## EXERCISE
Begin at the line that contains "How many dots are in each group?" and quote each line exactly through the last one. Leave pictures out.

## DATA RECORDS
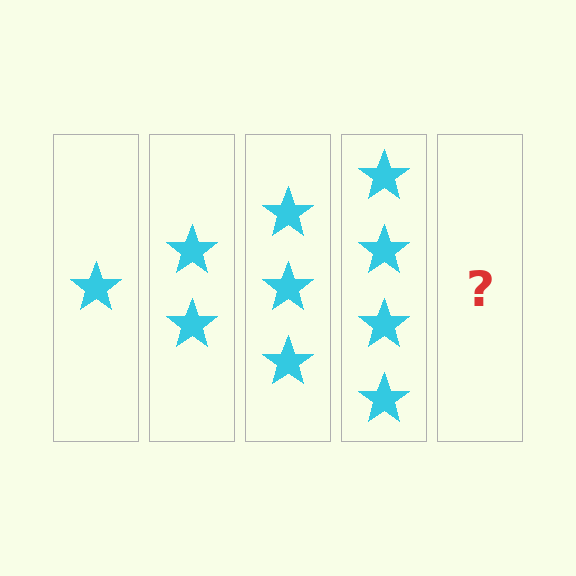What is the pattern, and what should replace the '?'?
The pattern is that each step adds one more star. The '?' should be 5 stars.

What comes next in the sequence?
The next element should be 5 stars.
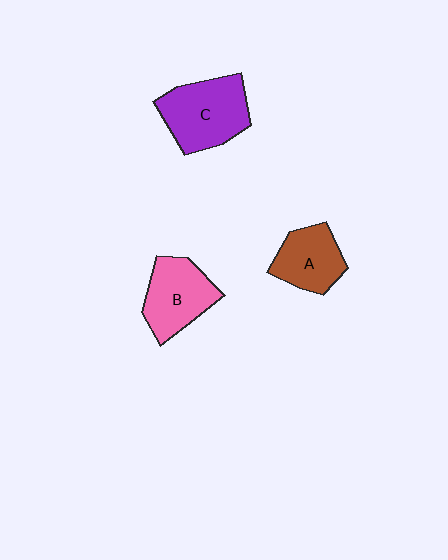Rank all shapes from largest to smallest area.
From largest to smallest: C (purple), B (pink), A (brown).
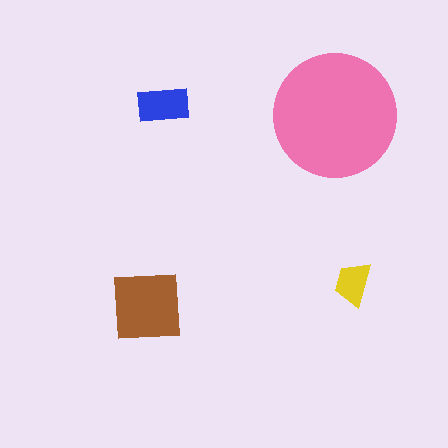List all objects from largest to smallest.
The pink circle, the brown square, the blue rectangle, the yellow trapezoid.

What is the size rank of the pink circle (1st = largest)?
1st.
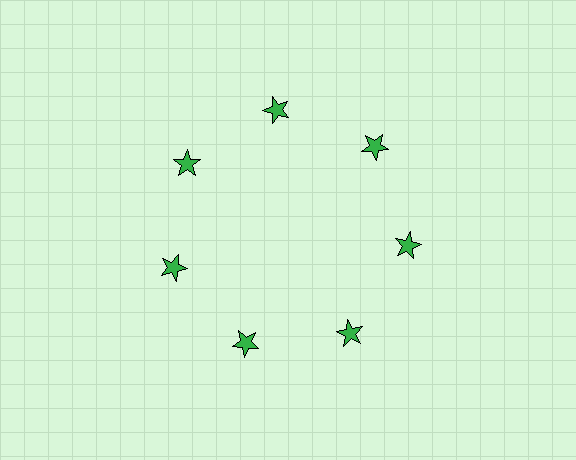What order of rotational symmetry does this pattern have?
This pattern has 7-fold rotational symmetry.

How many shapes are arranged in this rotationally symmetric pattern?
There are 7 shapes, arranged in 7 groups of 1.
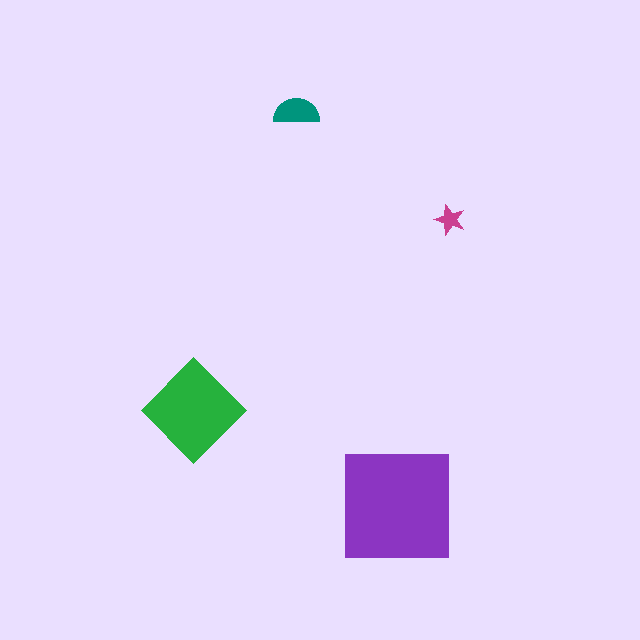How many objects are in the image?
There are 4 objects in the image.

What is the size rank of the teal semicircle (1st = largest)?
3rd.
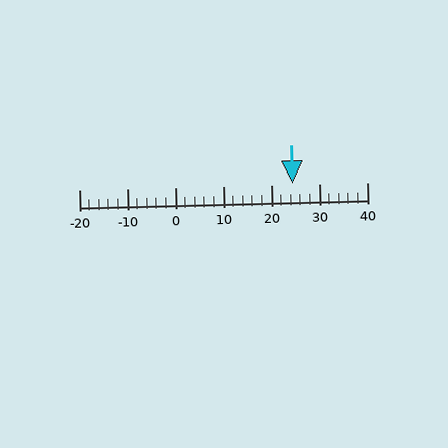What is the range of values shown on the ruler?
The ruler shows values from -20 to 40.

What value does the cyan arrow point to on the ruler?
The cyan arrow points to approximately 24.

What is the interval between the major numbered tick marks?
The major tick marks are spaced 10 units apart.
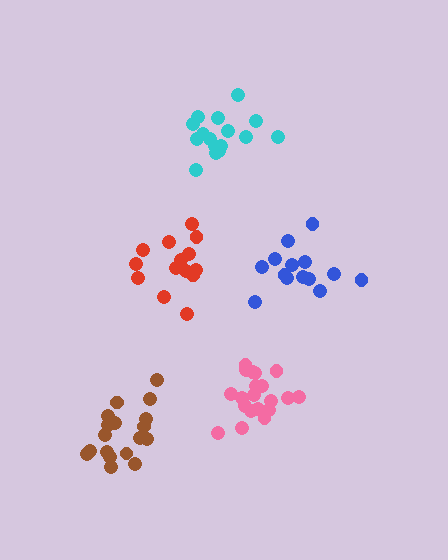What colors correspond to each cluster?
The clusters are colored: blue, cyan, brown, pink, red.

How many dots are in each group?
Group 1: 14 dots, Group 2: 16 dots, Group 3: 18 dots, Group 4: 20 dots, Group 5: 14 dots (82 total).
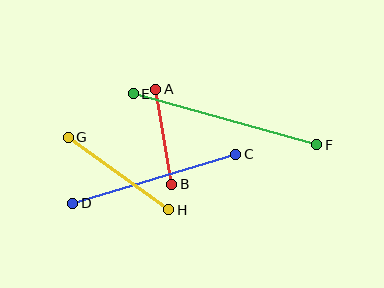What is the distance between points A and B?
The distance is approximately 96 pixels.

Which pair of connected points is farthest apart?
Points E and F are farthest apart.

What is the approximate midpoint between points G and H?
The midpoint is at approximately (119, 173) pixels.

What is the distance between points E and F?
The distance is approximately 191 pixels.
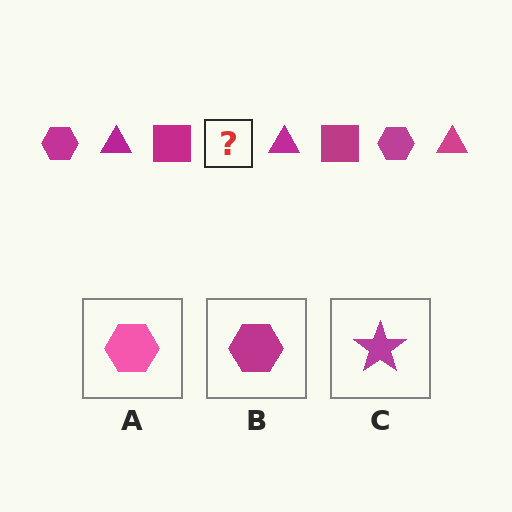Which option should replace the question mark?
Option B.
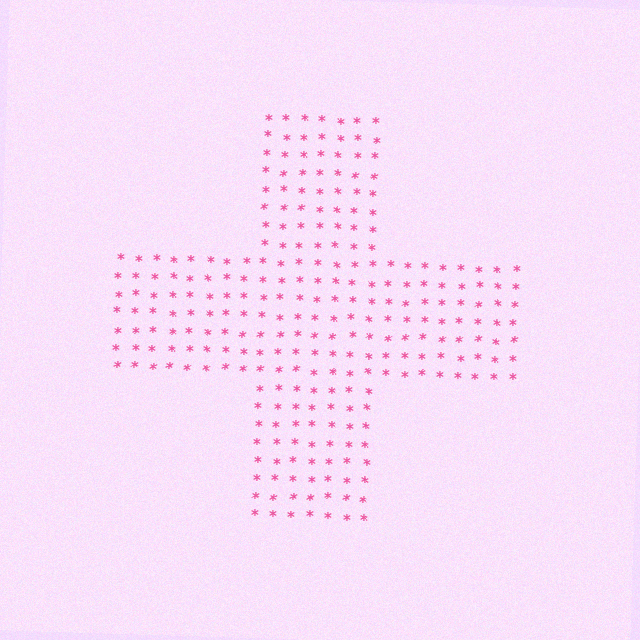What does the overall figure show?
The overall figure shows a cross.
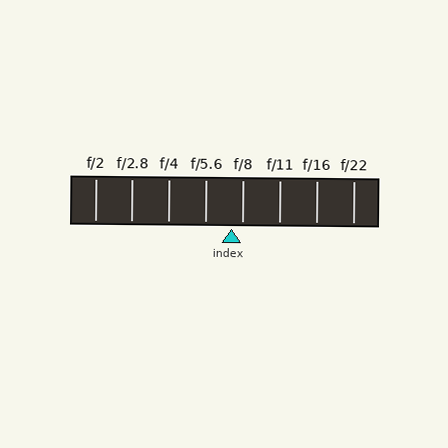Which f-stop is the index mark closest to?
The index mark is closest to f/8.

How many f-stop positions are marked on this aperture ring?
There are 8 f-stop positions marked.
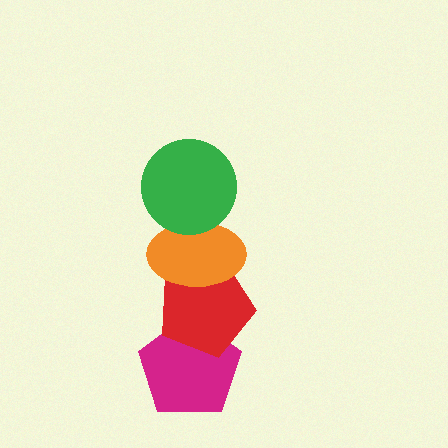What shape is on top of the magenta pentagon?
The red pentagon is on top of the magenta pentagon.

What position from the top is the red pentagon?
The red pentagon is 3rd from the top.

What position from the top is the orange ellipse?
The orange ellipse is 2nd from the top.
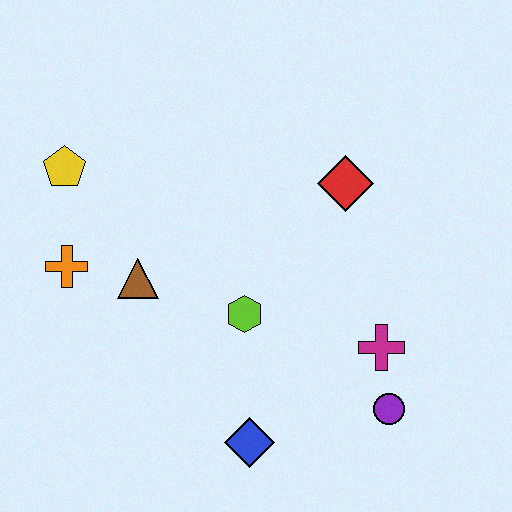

## THE OUTPUT
How many dots are in each group?
Group 1: 14 dots, Group 2: 16 dots, Group 3: 18 dots, Group 4: 20 dots, Group 5: 14 dots (82 total).
What is the distance between points A and B?
The distance is approximately 96 pixels.

Which pair of connected points is farthest apart?
Points E and F are farthest apart.

What is the approximate midpoint between points G and H?
The midpoint is at approximately (119, 173) pixels.

What is the distance between points E and F?
The distance is approximately 191 pixels.
Which option should replace the question mark?
Option B.
What does the overall figure show?
The overall figure shows a cross.
Which f-stop is the index mark closest to?
The index mark is closest to f/8.

How many f-stop positions are marked on this aperture ring?
There are 8 f-stop positions marked.
What shape is on top of the magenta pentagon?
The red pentagon is on top of the magenta pentagon.

What position from the top is the red pentagon?
The red pentagon is 3rd from the top.

What position from the top is the orange ellipse?
The orange ellipse is 2nd from the top.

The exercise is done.